DATA EXTRACT >>
* * *

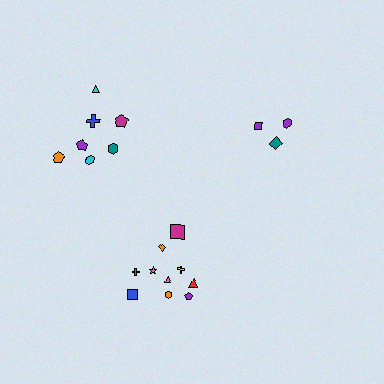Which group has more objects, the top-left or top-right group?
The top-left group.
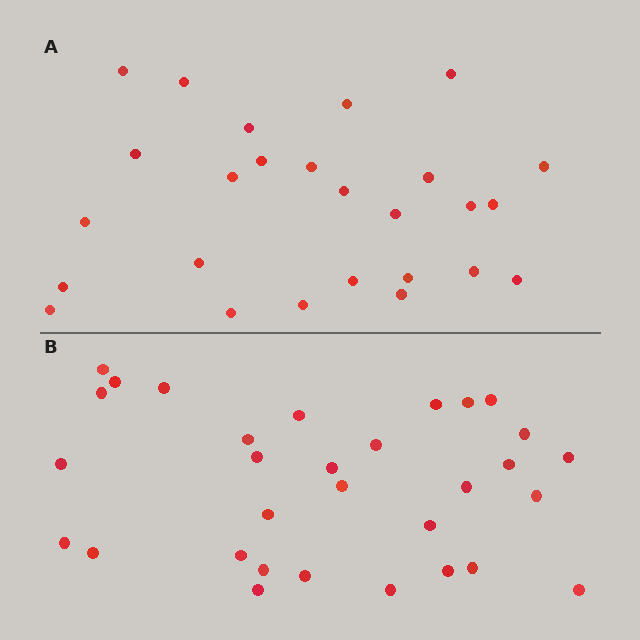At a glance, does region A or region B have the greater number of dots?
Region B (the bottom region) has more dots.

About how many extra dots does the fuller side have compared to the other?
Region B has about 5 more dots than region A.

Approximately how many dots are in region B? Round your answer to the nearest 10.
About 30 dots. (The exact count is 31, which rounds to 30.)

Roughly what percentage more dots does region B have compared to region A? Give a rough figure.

* * *

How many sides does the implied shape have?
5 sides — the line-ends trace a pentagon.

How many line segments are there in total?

* * *

WRITTEN EXERCISE >>
Only the lines from the one bearing "About how many" through the one bearing "Roughly what percentage" should be repeated, exactly as given.

THE ANSWER >>
About how many extra dots does the fuller side have compared to the other?
Region B has about 5 more dots than region A.

Approximately how many dots are in region B? Round your answer to the nearest 10.
About 30 dots. (The exact count is 31, which rounds to 30.)

Roughly what percentage more dots does region B have compared to region A? Give a rough figure.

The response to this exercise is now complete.